(Dataset entries on geometric forms)
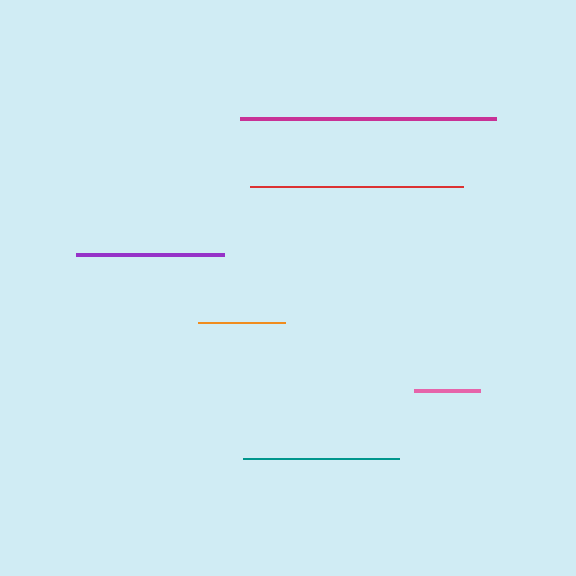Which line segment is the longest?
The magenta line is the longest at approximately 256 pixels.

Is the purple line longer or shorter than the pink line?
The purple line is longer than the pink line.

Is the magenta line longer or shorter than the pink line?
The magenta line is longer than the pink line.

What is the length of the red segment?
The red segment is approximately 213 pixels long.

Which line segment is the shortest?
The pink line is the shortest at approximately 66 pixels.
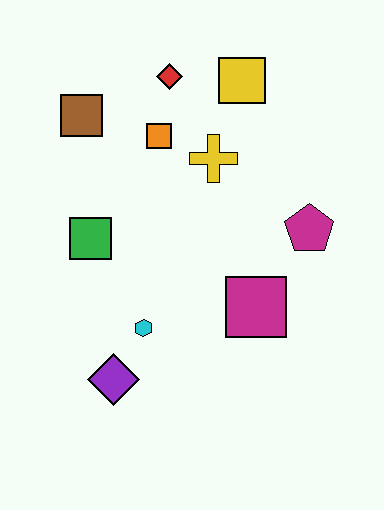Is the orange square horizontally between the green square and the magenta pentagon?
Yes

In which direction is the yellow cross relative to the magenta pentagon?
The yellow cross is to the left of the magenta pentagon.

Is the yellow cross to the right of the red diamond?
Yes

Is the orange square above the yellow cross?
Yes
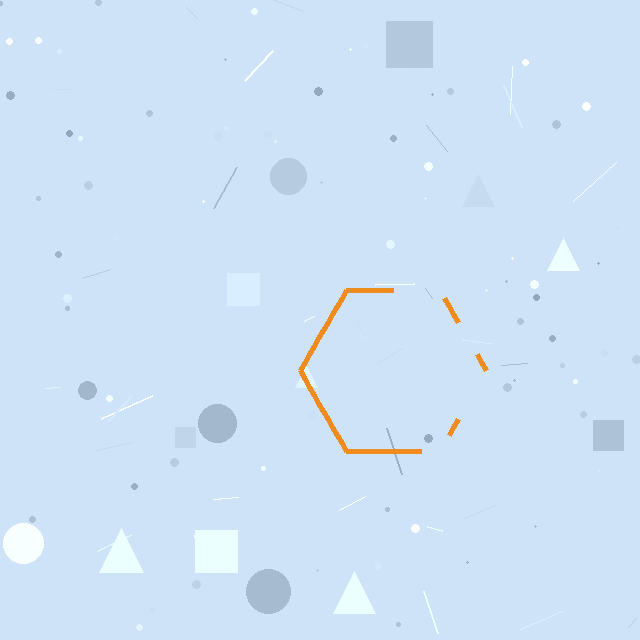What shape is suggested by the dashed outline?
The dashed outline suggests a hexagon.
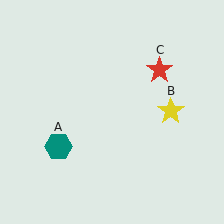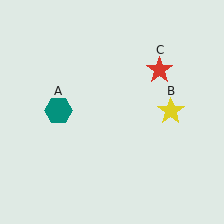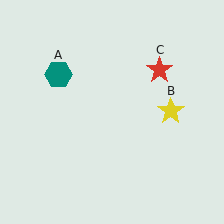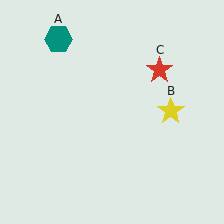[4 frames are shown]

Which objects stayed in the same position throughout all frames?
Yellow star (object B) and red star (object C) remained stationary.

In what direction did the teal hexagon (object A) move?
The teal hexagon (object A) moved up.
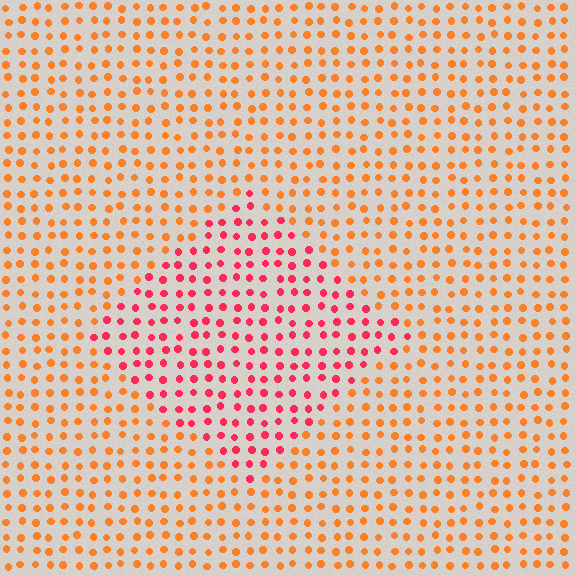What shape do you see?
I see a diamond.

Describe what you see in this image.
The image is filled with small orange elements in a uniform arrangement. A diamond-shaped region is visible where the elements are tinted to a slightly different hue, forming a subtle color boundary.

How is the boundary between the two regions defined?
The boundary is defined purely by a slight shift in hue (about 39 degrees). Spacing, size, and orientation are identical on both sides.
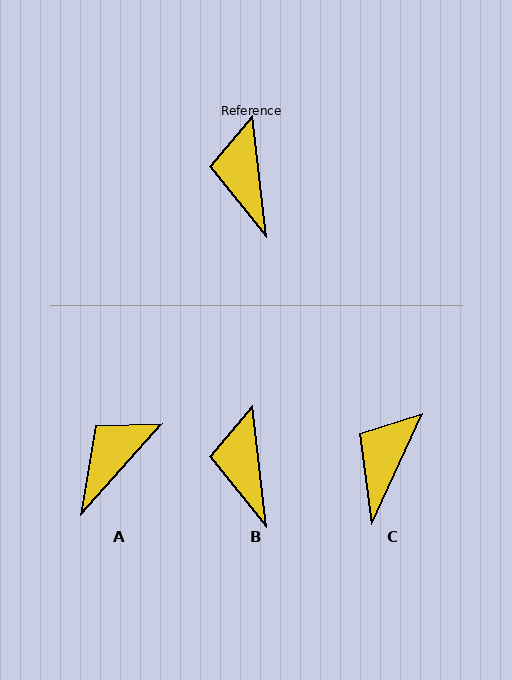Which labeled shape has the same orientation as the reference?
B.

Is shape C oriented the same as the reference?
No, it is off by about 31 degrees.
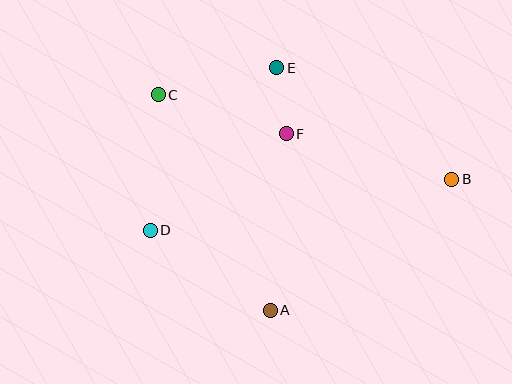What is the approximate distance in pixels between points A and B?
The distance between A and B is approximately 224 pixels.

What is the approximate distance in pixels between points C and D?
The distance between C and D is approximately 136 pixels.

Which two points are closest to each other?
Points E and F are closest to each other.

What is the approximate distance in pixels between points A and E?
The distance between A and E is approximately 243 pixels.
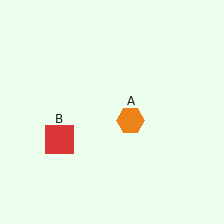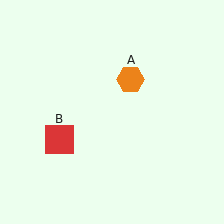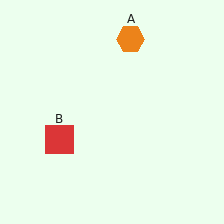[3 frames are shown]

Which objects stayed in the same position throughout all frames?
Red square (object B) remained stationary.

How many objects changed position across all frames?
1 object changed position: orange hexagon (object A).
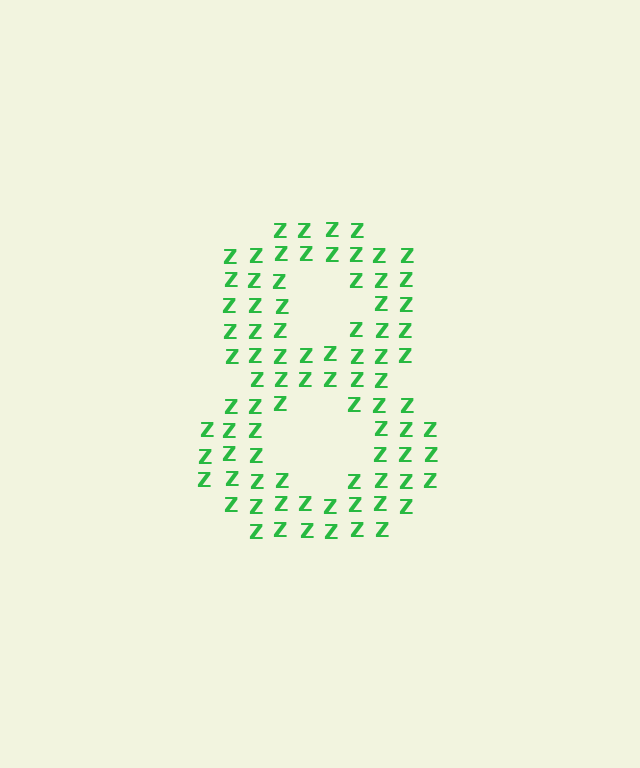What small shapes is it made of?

→ **What you have to do**
Write out exactly the lines from the one that contains "What shape do you see?" through the last line of the data above, both included. Leave every picture out.

→ **Solution for this exercise**
What shape do you see?
I see a diamond.

Describe what you see in this image.
The image is filled with small orange elements in a uniform arrangement. A diamond-shaped region is visible where the elements are tinted to a slightly different hue, forming a subtle color boundary.

How is the boundary between the two regions defined?
The boundary is defined purely by a slight shift in hue (about 39 degrees). Spacing, size, and orientation are identical on both sides.
Which labeled shape has the same orientation as the reference?
B.

Is shape C oriented the same as the reference?
No, it is off by about 31 degrees.
What is the approximate distance in pixels between points A and B?
The distance between A and B is approximately 224 pixels.

What is the approximate distance in pixels between points C and D?
The distance between C and D is approximately 136 pixels.

Which two points are closest to each other?
Points E and F are closest to each other.

What is the approximate distance in pixels between points A and E?
The distance between A and E is approximately 243 pixels.
[3 frames are shown]

Which objects stayed in the same position throughout all frames?
Red square (object B) remained stationary.

How many objects changed position across all frames?
1 object changed position: orange hexagon (object A).
What small shapes is it made of?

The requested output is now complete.